▶ **JOB**
Which lines run from the line with "What are the minimum" to the end of the entries? Write out exactly those, leaving out the pictures.

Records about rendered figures
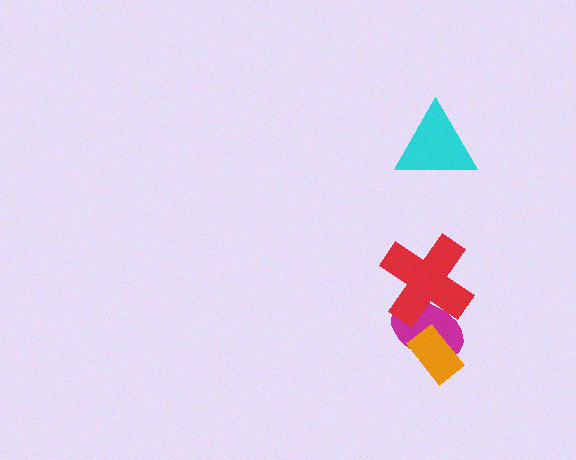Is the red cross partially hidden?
No, no other shape covers it.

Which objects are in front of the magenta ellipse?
2 objects cover part of the magenta ellipse: the orange rectangle and the red cross.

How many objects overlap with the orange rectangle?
1 object overlaps with the orange rectangle.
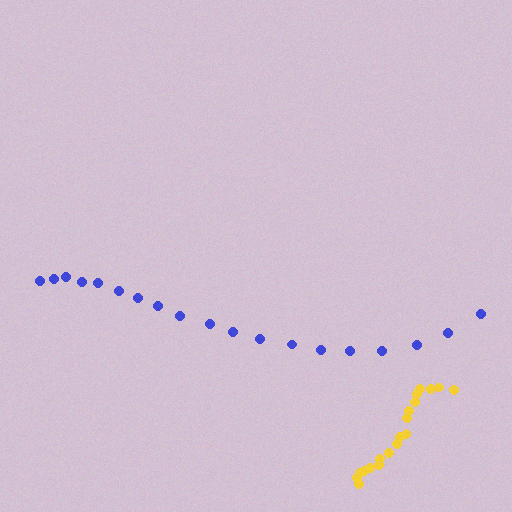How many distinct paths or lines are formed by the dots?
There are 2 distinct paths.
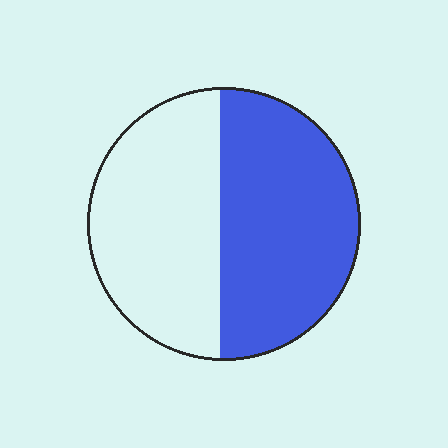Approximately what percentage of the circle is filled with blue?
Approximately 50%.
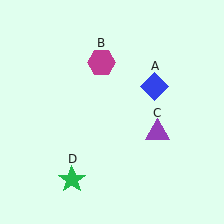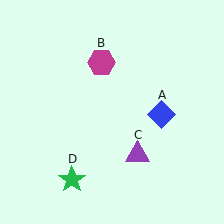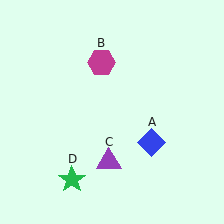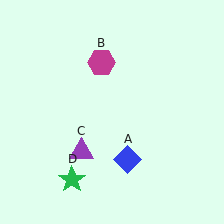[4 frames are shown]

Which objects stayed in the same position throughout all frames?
Magenta hexagon (object B) and green star (object D) remained stationary.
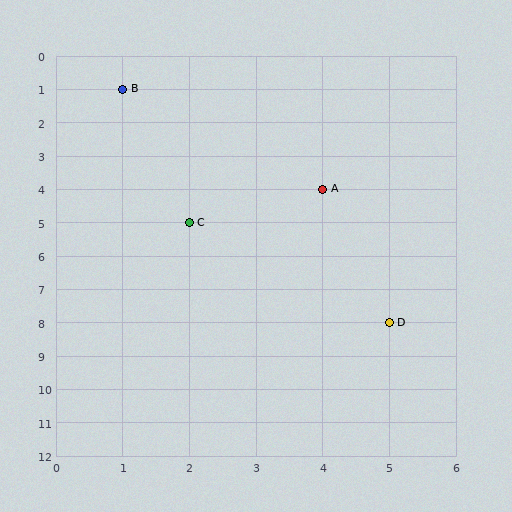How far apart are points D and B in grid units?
Points D and B are 4 columns and 7 rows apart (about 8.1 grid units diagonally).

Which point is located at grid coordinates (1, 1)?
Point B is at (1, 1).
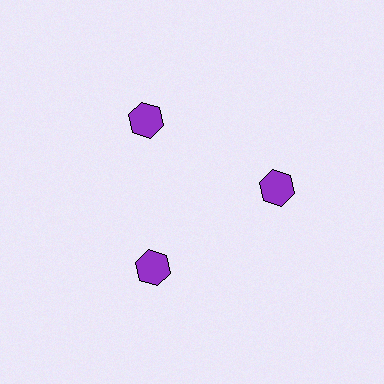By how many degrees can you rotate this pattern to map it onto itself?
The pattern maps onto itself every 120 degrees of rotation.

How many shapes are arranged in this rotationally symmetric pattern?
There are 3 shapes, arranged in 3 groups of 1.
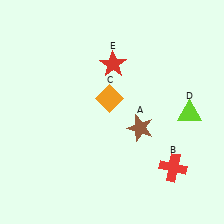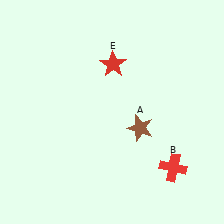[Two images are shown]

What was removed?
The lime triangle (D), the orange diamond (C) were removed in Image 2.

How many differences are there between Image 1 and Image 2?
There are 2 differences between the two images.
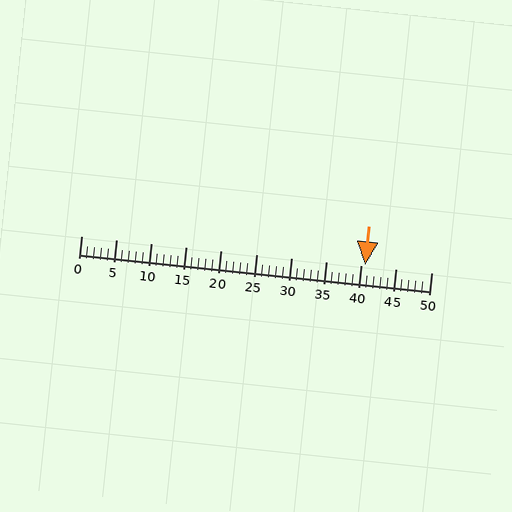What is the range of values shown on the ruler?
The ruler shows values from 0 to 50.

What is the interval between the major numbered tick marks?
The major tick marks are spaced 5 units apart.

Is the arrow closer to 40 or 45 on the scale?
The arrow is closer to 40.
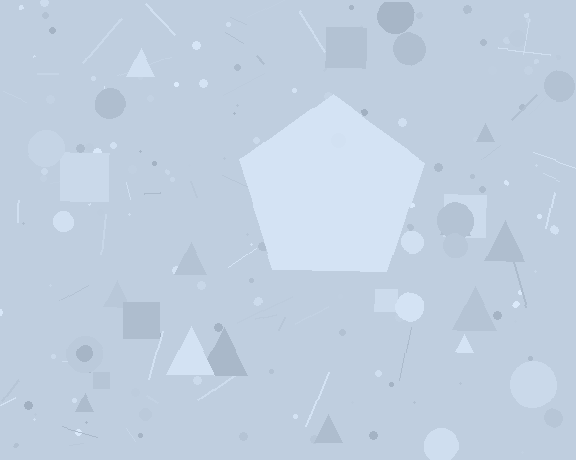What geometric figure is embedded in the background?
A pentagon is embedded in the background.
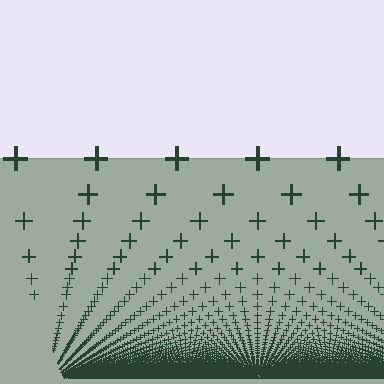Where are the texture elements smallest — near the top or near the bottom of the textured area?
Near the bottom.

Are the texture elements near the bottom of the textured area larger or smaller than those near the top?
Smaller. The gradient is inverted — elements near the bottom are smaller and denser.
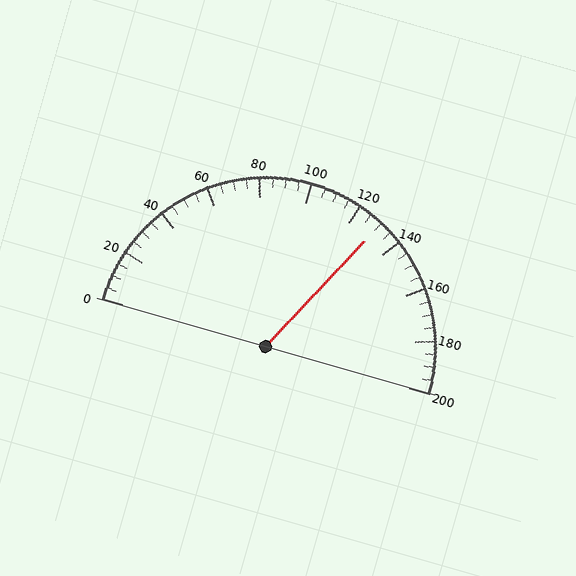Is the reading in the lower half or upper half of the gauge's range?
The reading is in the upper half of the range (0 to 200).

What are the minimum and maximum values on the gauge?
The gauge ranges from 0 to 200.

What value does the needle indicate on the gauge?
The needle indicates approximately 130.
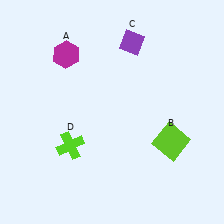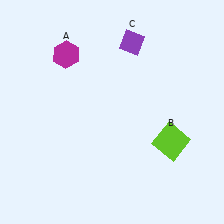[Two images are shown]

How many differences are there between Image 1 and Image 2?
There is 1 difference between the two images.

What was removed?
The lime cross (D) was removed in Image 2.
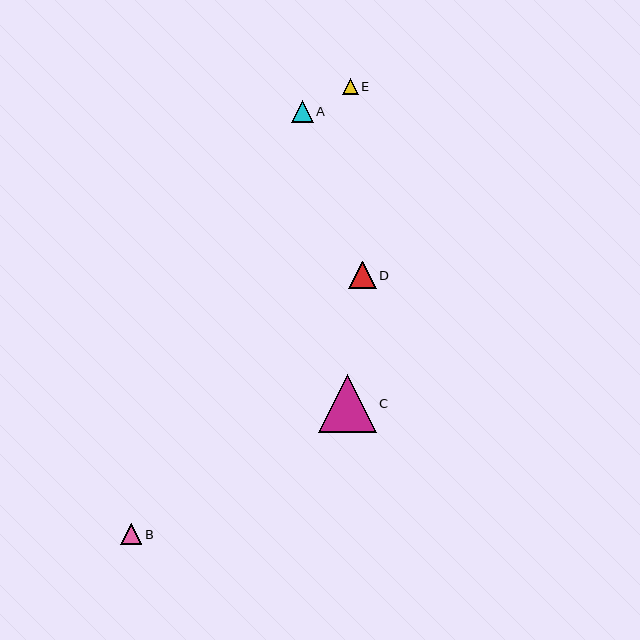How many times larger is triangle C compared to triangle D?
Triangle C is approximately 2.1 times the size of triangle D.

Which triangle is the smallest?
Triangle E is the smallest with a size of approximately 16 pixels.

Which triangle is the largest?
Triangle C is the largest with a size of approximately 58 pixels.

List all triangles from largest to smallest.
From largest to smallest: C, D, A, B, E.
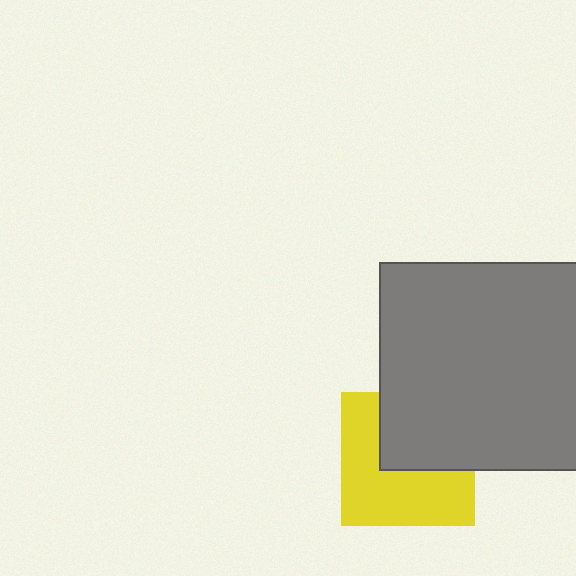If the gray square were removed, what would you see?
You would see the complete yellow square.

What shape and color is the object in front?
The object in front is a gray square.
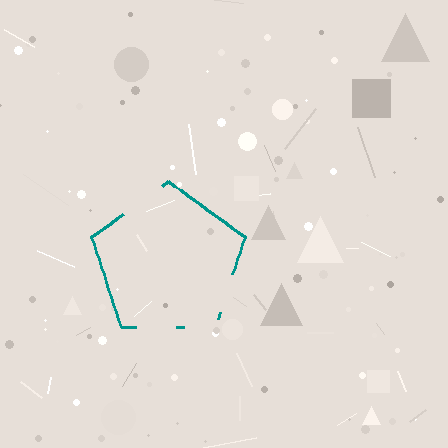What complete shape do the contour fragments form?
The contour fragments form a pentagon.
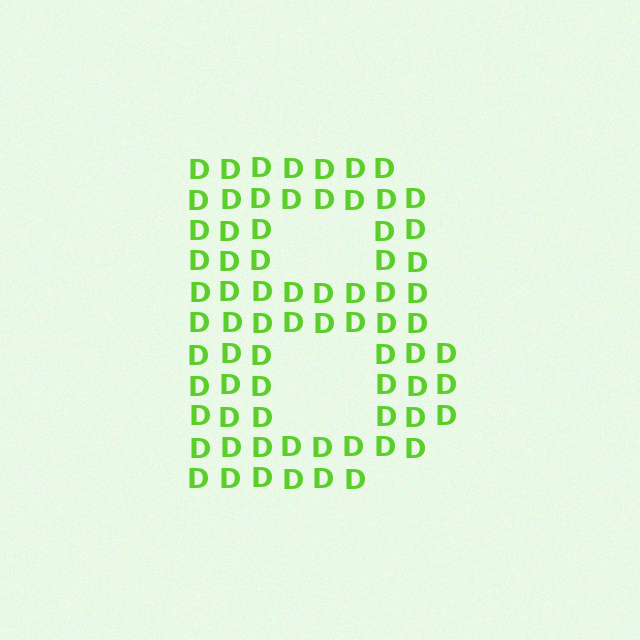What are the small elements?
The small elements are letter D's.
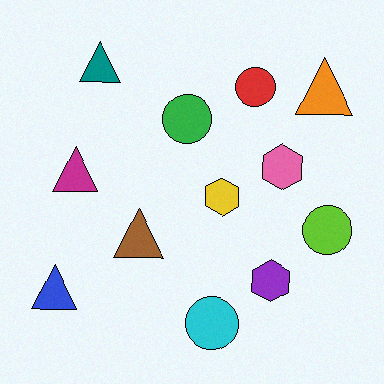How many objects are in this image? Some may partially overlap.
There are 12 objects.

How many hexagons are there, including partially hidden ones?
There are 3 hexagons.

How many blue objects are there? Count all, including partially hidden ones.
There is 1 blue object.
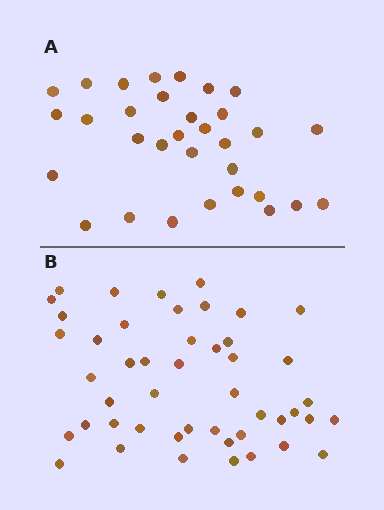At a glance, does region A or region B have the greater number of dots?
Region B (the bottom region) has more dots.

▶ **RESPONSE TO THIS EXERCISE**
What are the minimum and maximum values on the gauge?
The gauge ranges from 0 to 200.

What value does the needle indicate on the gauge?
The needle indicates approximately 130.
[Two images are shown]

How many differences are there between Image 1 and Image 2?
There is 1 difference between the two images.

What was removed?
The lime cross (D) was removed in Image 2.
How many times larger is triangle C compared to triangle D?
Triangle C is approximately 2.1 times the size of triangle D.

Which triangle is the smallest?
Triangle E is the smallest with a size of approximately 16 pixels.

Which triangle is the largest?
Triangle C is the largest with a size of approximately 58 pixels.

List all triangles from largest to smallest.
From largest to smallest: C, D, A, B, E.
If the gray square were removed, what would you see?
You would see the complete yellow square.

What shape and color is the object in front?
The object in front is a gray square.
What complete shape do the contour fragments form?
The contour fragments form a pentagon.
What are the small elements?
The small elements are letter D's.
How many objects are in this image? Some may partially overlap.
There are 12 objects.

How many hexagons are there, including partially hidden ones?
There are 3 hexagons.

How many blue objects are there? Count all, including partially hidden ones.
There is 1 blue object.
At a glance, does region A or region B have the greater number of dots?
Region B (the bottom region) has more dots.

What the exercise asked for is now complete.